[Stored dataset items]
# # # #

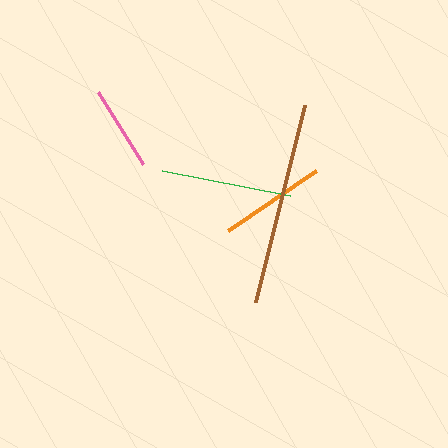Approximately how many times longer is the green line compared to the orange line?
The green line is approximately 1.2 times the length of the orange line.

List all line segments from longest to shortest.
From longest to shortest: brown, green, orange, pink.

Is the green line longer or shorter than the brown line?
The brown line is longer than the green line.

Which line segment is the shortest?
The pink line is the shortest at approximately 85 pixels.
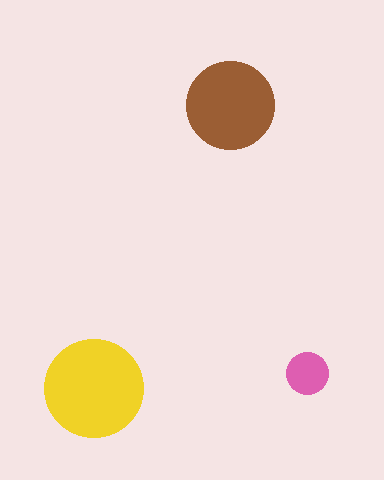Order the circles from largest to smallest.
the yellow one, the brown one, the pink one.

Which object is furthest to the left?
The yellow circle is leftmost.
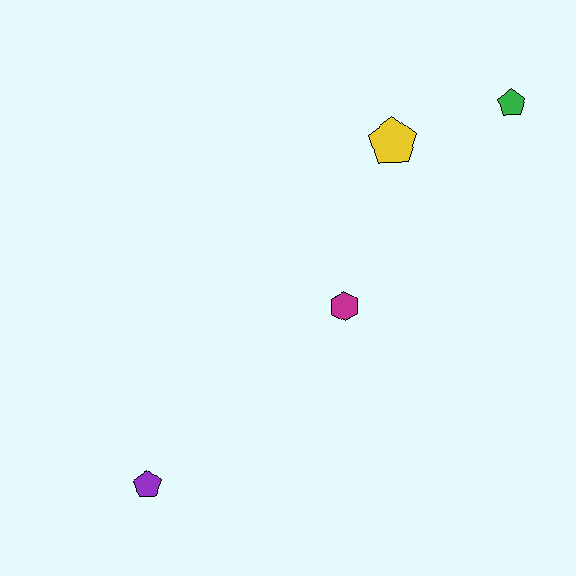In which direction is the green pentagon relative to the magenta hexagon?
The green pentagon is above the magenta hexagon.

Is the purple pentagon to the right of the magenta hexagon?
No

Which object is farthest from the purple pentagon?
The green pentagon is farthest from the purple pentagon.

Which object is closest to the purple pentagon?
The magenta hexagon is closest to the purple pentagon.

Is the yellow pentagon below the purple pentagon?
No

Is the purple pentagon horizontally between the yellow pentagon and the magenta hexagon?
No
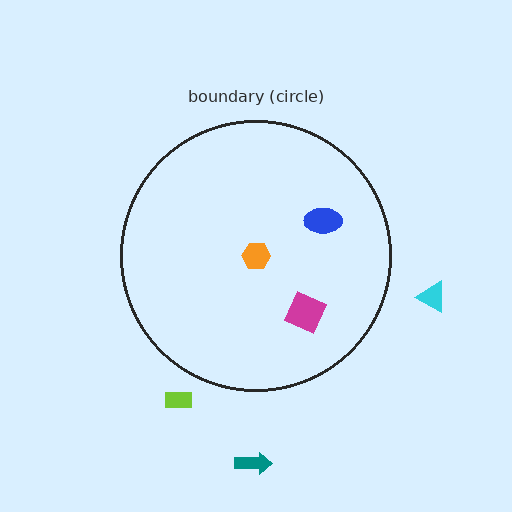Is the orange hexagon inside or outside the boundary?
Inside.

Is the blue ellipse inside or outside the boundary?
Inside.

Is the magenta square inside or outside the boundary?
Inside.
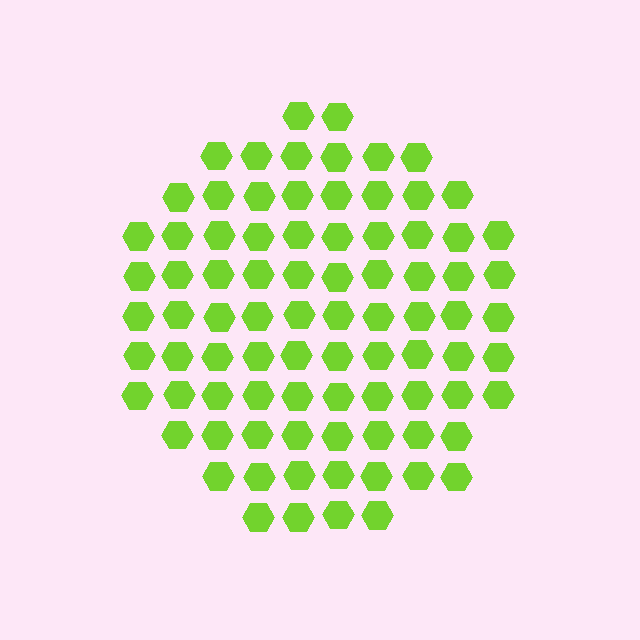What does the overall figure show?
The overall figure shows a circle.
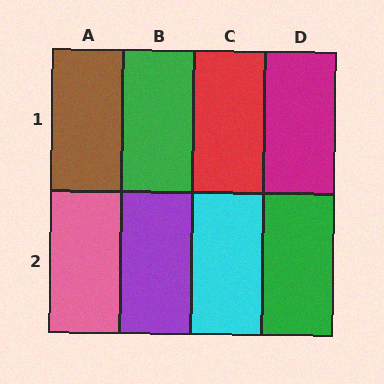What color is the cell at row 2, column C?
Cyan.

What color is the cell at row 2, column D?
Green.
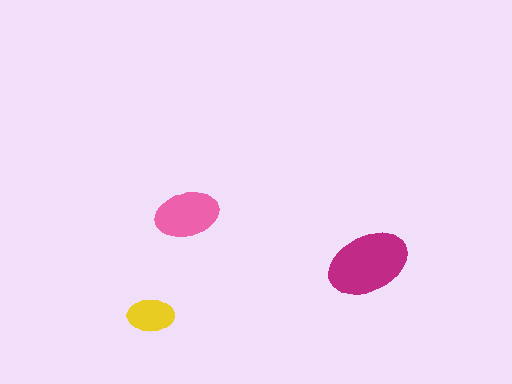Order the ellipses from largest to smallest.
the magenta one, the pink one, the yellow one.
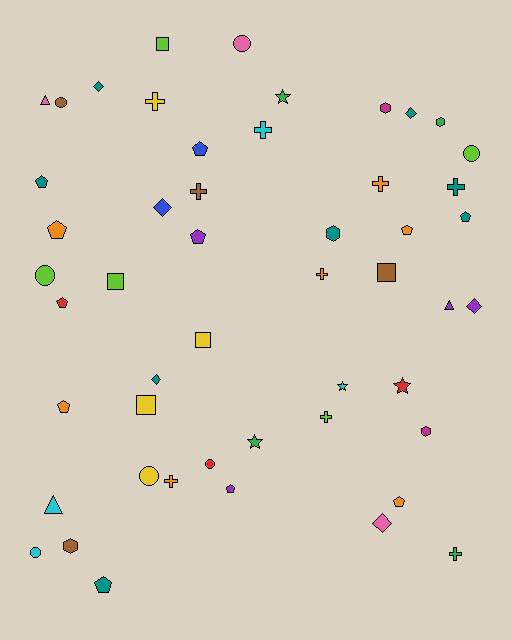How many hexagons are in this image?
There are 5 hexagons.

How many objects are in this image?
There are 50 objects.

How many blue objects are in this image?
There are 2 blue objects.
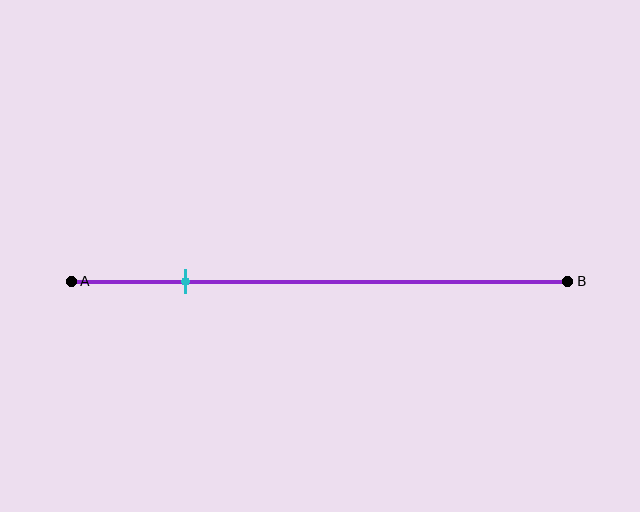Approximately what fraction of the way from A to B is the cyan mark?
The cyan mark is approximately 25% of the way from A to B.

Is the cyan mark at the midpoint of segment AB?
No, the mark is at about 25% from A, not at the 50% midpoint.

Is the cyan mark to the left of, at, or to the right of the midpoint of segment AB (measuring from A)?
The cyan mark is to the left of the midpoint of segment AB.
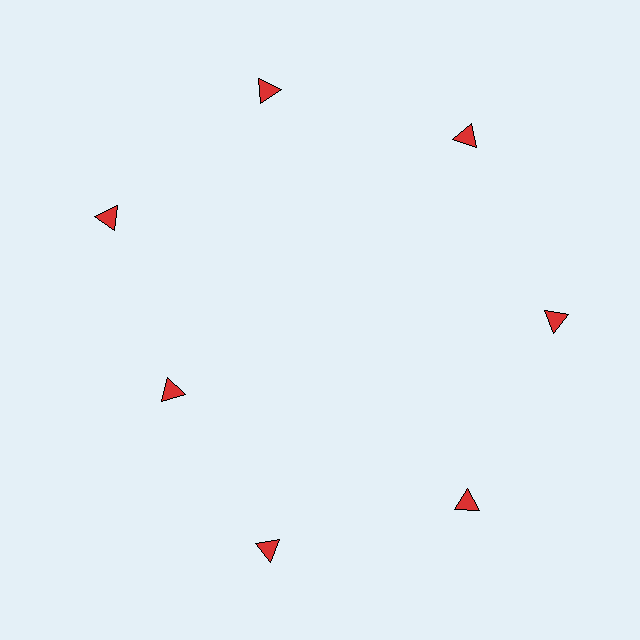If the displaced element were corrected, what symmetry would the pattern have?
It would have 7-fold rotational symmetry — the pattern would map onto itself every 51 degrees.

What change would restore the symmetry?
The symmetry would be restored by moving it outward, back onto the ring so that all 7 triangles sit at equal angles and equal distance from the center.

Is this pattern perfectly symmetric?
No. The 7 red triangles are arranged in a ring, but one element near the 8 o'clock position is pulled inward toward the center, breaking the 7-fold rotational symmetry.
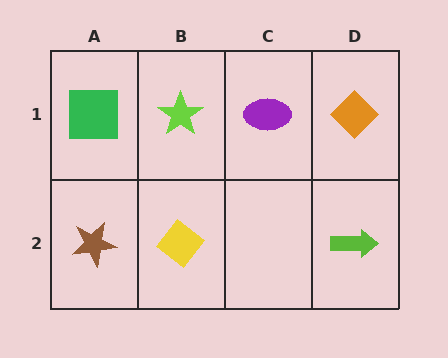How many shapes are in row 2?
3 shapes.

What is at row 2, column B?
A yellow diamond.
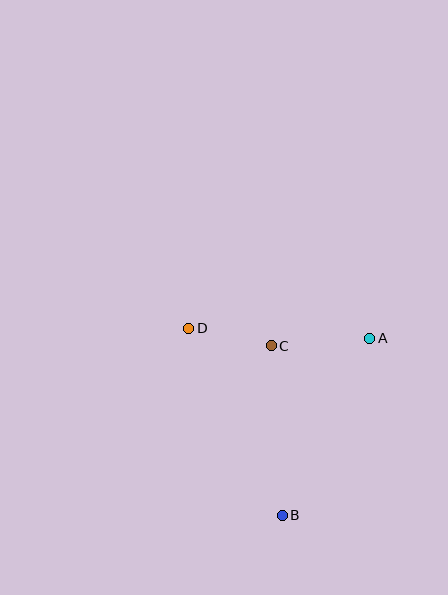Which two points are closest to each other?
Points C and D are closest to each other.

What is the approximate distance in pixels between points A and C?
The distance between A and C is approximately 99 pixels.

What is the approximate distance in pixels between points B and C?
The distance between B and C is approximately 170 pixels.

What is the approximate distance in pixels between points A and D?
The distance between A and D is approximately 181 pixels.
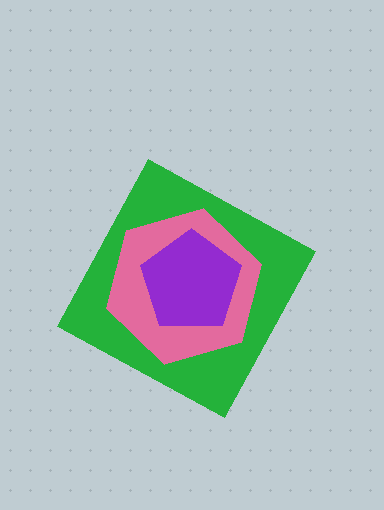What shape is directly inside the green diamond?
The pink hexagon.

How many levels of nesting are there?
3.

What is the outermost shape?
The green diamond.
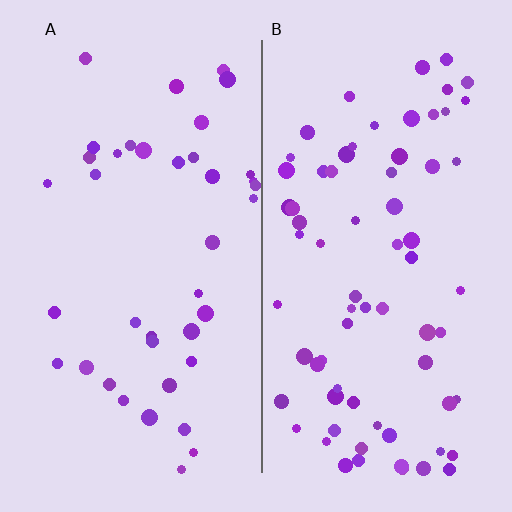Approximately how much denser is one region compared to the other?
Approximately 1.8× — region B over region A.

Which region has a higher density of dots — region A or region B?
B (the right).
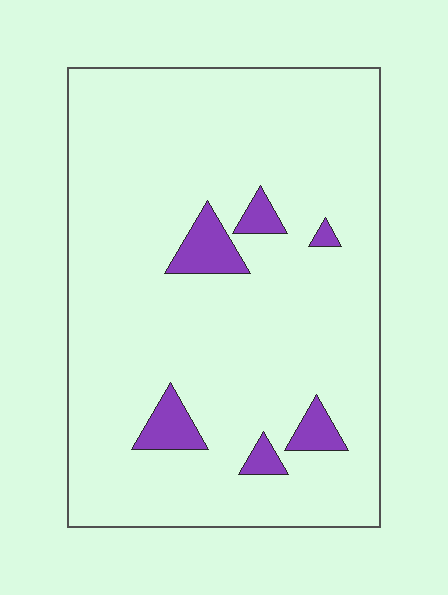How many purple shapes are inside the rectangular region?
6.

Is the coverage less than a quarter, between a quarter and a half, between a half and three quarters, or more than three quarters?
Less than a quarter.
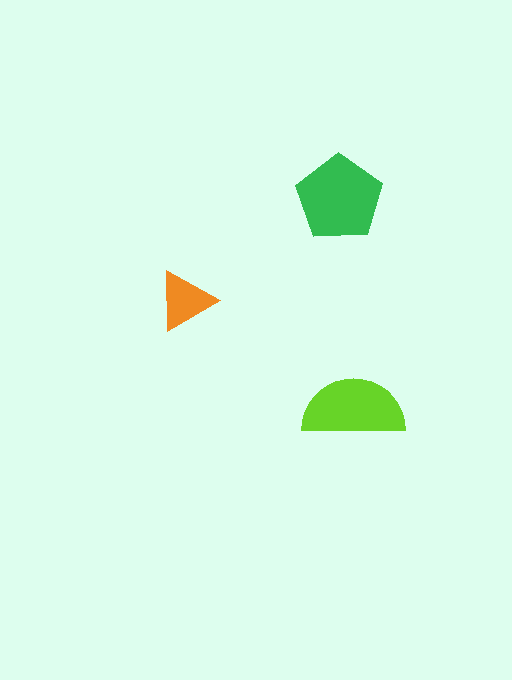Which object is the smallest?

# # # #

Images in the records should not be copied. Repeat all the rest exactly.

Approximately how many times longer is the green line compared to the orange line?
The green line is approximately 1.2 times the length of the orange line.

List all line segments from longest to shortest.
From longest to shortest: brown, green, orange, pink.

Is the green line longer or shorter than the brown line?
The brown line is longer than the green line.

Which line segment is the shortest?
The pink line is the shortest at approximately 85 pixels.
Order the circles from largest to smallest.
the yellow one, the brown one, the pink one.

Which object is furthest to the left?
The yellow circle is leftmost.
In which direction is the green pentagon relative to the magenta hexagon?
The green pentagon is above the magenta hexagon.

Is the purple pentagon to the right of the magenta hexagon?
No

Which object is farthest from the purple pentagon?
The green pentagon is farthest from the purple pentagon.

Which object is closest to the purple pentagon?
The magenta hexagon is closest to the purple pentagon.

Is the yellow pentagon below the purple pentagon?
No

Is the purple pentagon horizontally between the yellow pentagon and the magenta hexagon?
No
Is the orange hexagon inside or outside the boundary?
Inside.

Is the blue ellipse inside or outside the boundary?
Inside.

Is the magenta square inside or outside the boundary?
Inside.
What does the overall figure show?
The overall figure shows a circle.
What color is the cell at row 2, column C?
Cyan.

What color is the cell at row 2, column D?
Green.
Order the ellipses from largest to smallest.
the magenta one, the pink one, the yellow one.
How many hexagons are in this image?
There are 5 hexagons.

How many objects are in this image?
There are 50 objects.

How many blue objects are in this image?
There are 2 blue objects.
Approximately what fraction of the way from A to B is the cyan mark?
The cyan mark is approximately 25% of the way from A to B.

Is the cyan mark at the midpoint of segment AB?
No, the mark is at about 25% from A, not at the 50% midpoint.

Is the cyan mark to the left of, at, or to the right of the midpoint of segment AB (measuring from A)?
The cyan mark is to the left of the midpoint of segment AB.
If the displaced element were corrected, what symmetry would the pattern have?
It would have 7-fold rotational symmetry — the pattern would map onto itself every 51 degrees.

What change would restore the symmetry?
The symmetry would be restored by moving it outward, back onto the ring so that all 7 triangles sit at equal angles and equal distance from the center.

Is this pattern perfectly symmetric?
No. The 7 red triangles are arranged in a ring, but one element near the 8 o'clock position is pulled inward toward the center, breaking the 7-fold rotational symmetry.
How many shapes are in row 2?
3 shapes.

What is at row 2, column B?
A yellow diamond.
Which two points are closest to each other?
Points C and D are closest to each other.

What is the approximate distance in pixels between points A and C?
The distance between A and C is approximately 99 pixels.

What is the approximate distance in pixels between points B and C?
The distance between B and C is approximately 170 pixels.

What is the approximate distance in pixels between points A and D?
The distance between A and D is approximately 181 pixels.
What shape is directly inside the green diamond?
The pink hexagon.

How many levels of nesting are there?
3.

What is the outermost shape?
The green diamond.
Approximately how much denser is one region compared to the other?
Approximately 1.8× — region B over region A.

Which region has a higher density of dots — region A or region B?
B (the right).
How many purple shapes are inside the rectangular region?
6.

Is the coverage less than a quarter, between a quarter and a half, between a half and three quarters, or more than three quarters?
Less than a quarter.
Which object is the smallest?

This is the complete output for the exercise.